*WHAT NEEDS TO BE DONE:* Quote the lines exactly, starting with the line that contains "[4 frames are shown]" and ending with the line that contains "Which objects stayed", and leave out all other lines.

*DATA ROWS:*
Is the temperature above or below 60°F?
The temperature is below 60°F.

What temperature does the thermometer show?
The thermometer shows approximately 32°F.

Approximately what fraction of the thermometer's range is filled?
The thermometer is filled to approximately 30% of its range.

==

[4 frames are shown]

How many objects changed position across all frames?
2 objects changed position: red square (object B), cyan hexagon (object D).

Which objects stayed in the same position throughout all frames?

*RESPONSE:*
[4 frames are shown]

How many objects changed position across all frames?
2 objects changed position: red square (object B), cyan hexagon (object D).

Which objects stayed in the same position throughout all frames?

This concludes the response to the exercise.